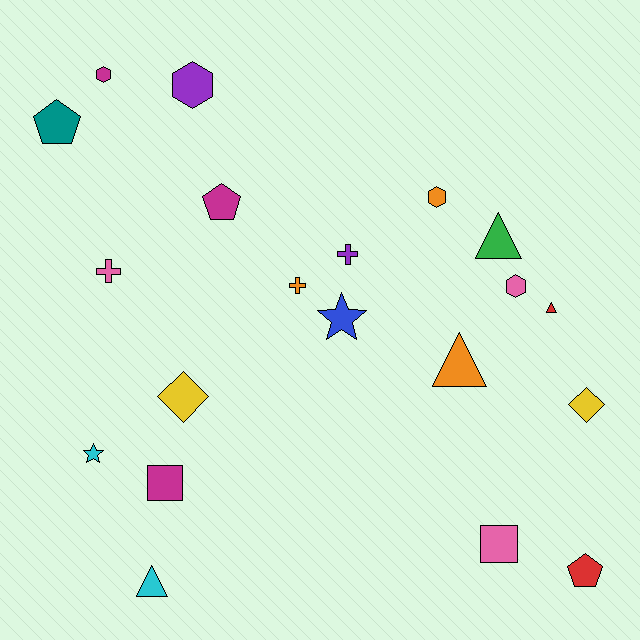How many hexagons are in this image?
There are 4 hexagons.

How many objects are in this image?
There are 20 objects.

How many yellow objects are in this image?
There are 2 yellow objects.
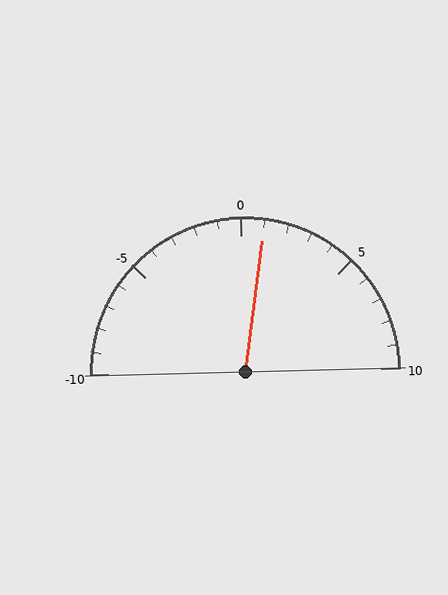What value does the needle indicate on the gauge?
The needle indicates approximately 1.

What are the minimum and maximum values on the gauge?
The gauge ranges from -10 to 10.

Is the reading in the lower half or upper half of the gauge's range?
The reading is in the upper half of the range (-10 to 10).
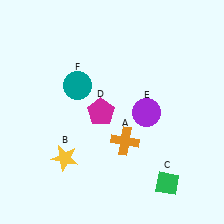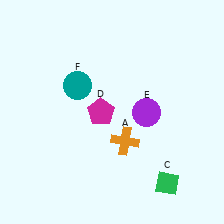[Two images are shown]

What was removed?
The yellow star (B) was removed in Image 2.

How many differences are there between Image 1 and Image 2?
There is 1 difference between the two images.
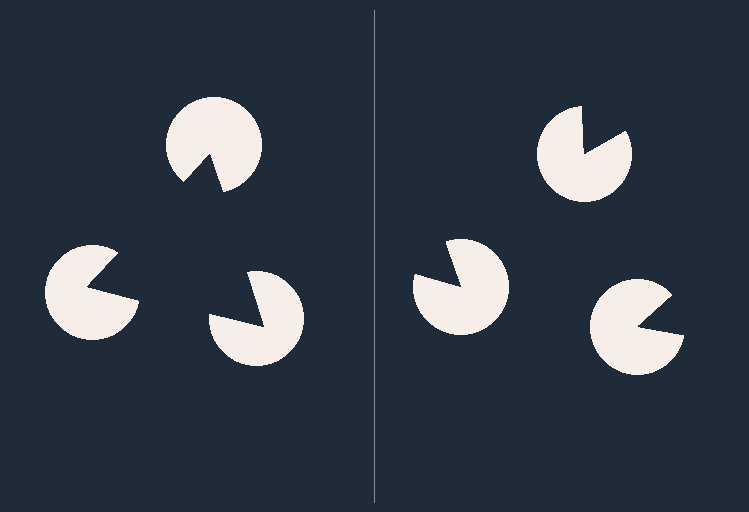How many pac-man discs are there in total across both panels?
6 — 3 on each side.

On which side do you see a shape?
An illusory triangle appears on the left side. On the right side the wedge cuts are rotated, so no coherent shape forms.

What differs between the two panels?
The pac-man discs are positioned identically on both sides; only the wedge orientations differ. On the left they align to a triangle; on the right they are misaligned.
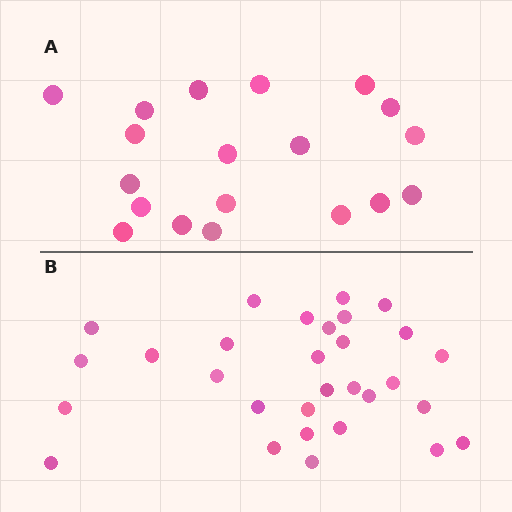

[Problem to work on]: Write the entries above out again exactly, but not the pictures.

[Finished answer]:
How many hexagons are in this image?
There are 4 hexagons.

How many objects are in this image?
There are 20 objects.

How many yellow objects are in this image?
There are 2 yellow objects.
What value does the needle indicate on the gauge?
The needle indicates approximately 1.

What are the minimum and maximum values on the gauge?
The gauge ranges from -10 to 10.

Is the reading in the lower half or upper half of the gauge's range?
The reading is in the upper half of the range (-10 to 10).
[Two images are shown]

What was removed?
The yellow star (B) was removed in Image 2.

How many differences are there between Image 1 and Image 2?
There is 1 difference between the two images.
How many pac-man discs are there in total across both panels?
6 — 3 on each side.

On which side do you see a shape?
An illusory triangle appears on the left side. On the right side the wedge cuts are rotated, so no coherent shape forms.

What differs between the two panels?
The pac-man discs are positioned identically on both sides; only the wedge orientations differ. On the left they align to a triangle; on the right they are misaligned.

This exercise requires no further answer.